**Your task:** Reproduce every entry exactly and leave its pictures out.

-=-=-=-=-

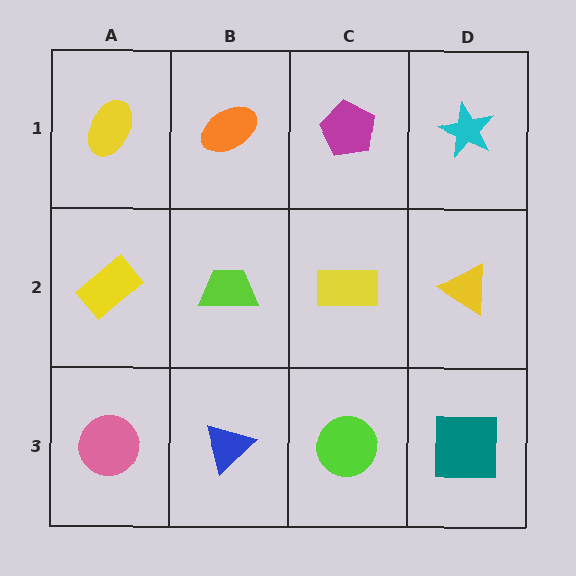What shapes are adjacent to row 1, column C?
A yellow rectangle (row 2, column C), an orange ellipse (row 1, column B), a cyan star (row 1, column D).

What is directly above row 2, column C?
A magenta pentagon.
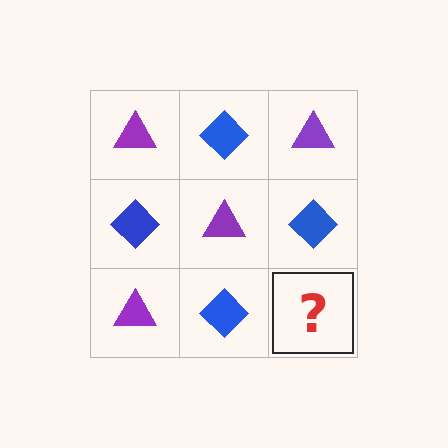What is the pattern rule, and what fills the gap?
The rule is that it alternates purple triangle and blue diamond in a checkerboard pattern. The gap should be filled with a purple triangle.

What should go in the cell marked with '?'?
The missing cell should contain a purple triangle.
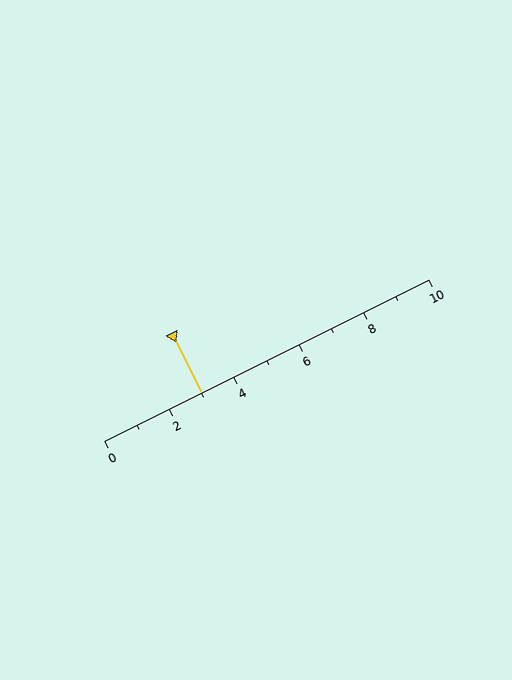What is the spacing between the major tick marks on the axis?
The major ticks are spaced 2 apart.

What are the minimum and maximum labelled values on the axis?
The axis runs from 0 to 10.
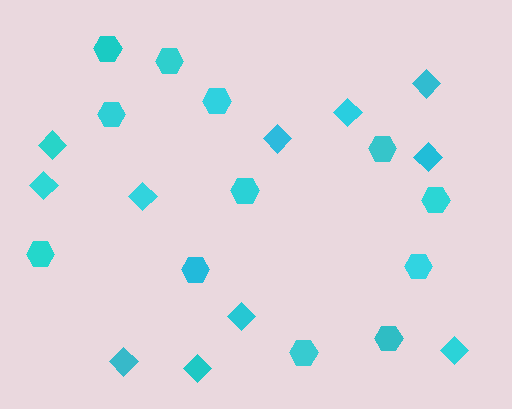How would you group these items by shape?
There are 2 groups: one group of hexagons (12) and one group of diamonds (11).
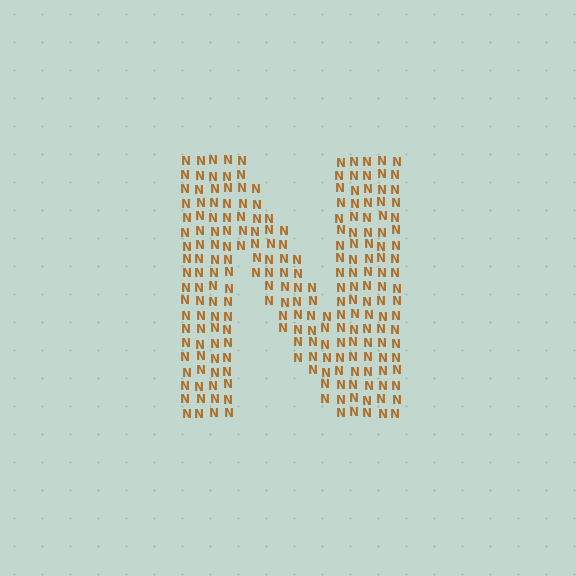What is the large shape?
The large shape is the letter N.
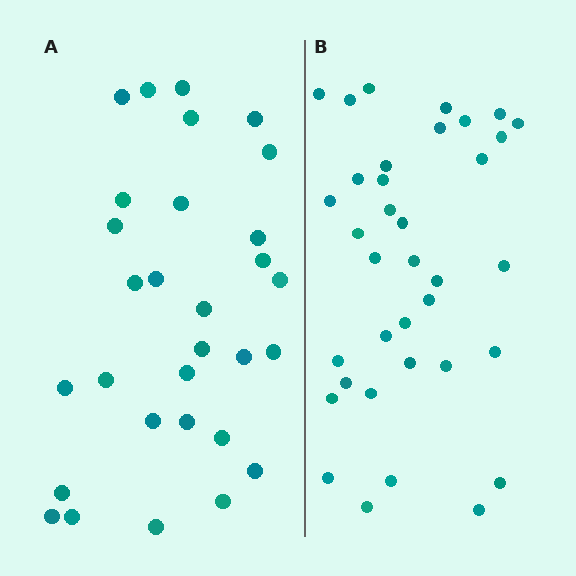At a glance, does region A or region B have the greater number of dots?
Region B (the right region) has more dots.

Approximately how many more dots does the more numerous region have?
Region B has about 6 more dots than region A.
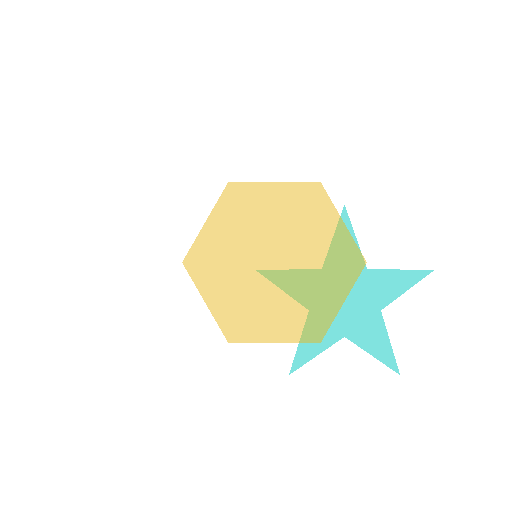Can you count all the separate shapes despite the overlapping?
Yes, there are 2 separate shapes.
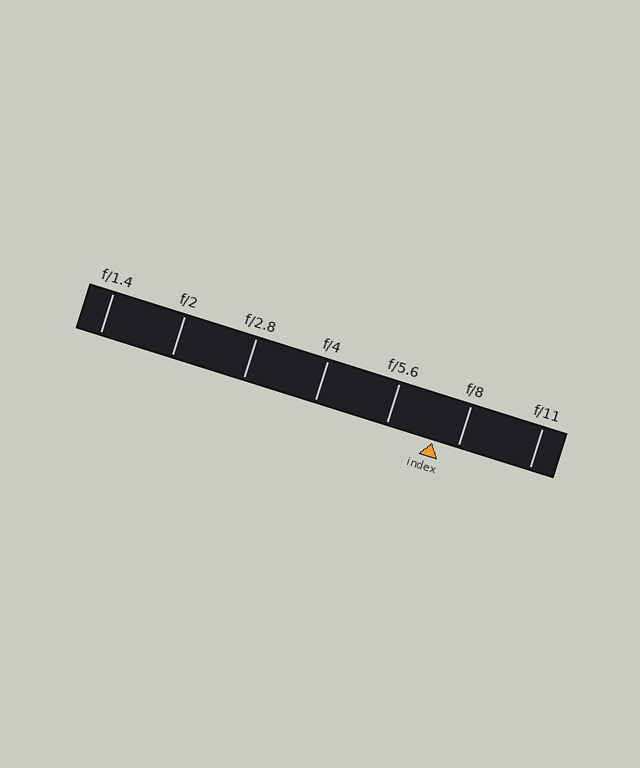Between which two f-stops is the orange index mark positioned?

-=-=-=-=-

**Output:**
What shapes are adjacent to row 1, column C?
A yellow rectangle (row 2, column C), an orange ellipse (row 1, column B), a cyan star (row 1, column D).

What is directly above row 2, column C?
A magenta pentagon.
What is the pattern rule, and what fills the gap?
The rule is that it alternates purple triangle and blue diamond in a checkerboard pattern. The gap should be filled with a purple triangle.

What should go in the cell marked with '?'?
The missing cell should contain a purple triangle.
What is the spacing between the major tick marks on the axis?
The major ticks are spaced 2 apart.

What are the minimum and maximum labelled values on the axis?
The axis runs from 0 to 10.
How would you group these items by shape?
There are 2 groups: one group of hexagons (12) and one group of diamonds (11).
What is the large shape?
The large shape is the letter N.
At a glance, does region A or region B have the greater number of dots?
Region B (the right region) has more dots.

Approximately how many more dots does the more numerous region have?
Region B has about 6 more dots than region A.
Can you count all the separate shapes despite the overlapping?
Yes, there are 2 separate shapes.
Between which two f-stops is the orange index mark positioned?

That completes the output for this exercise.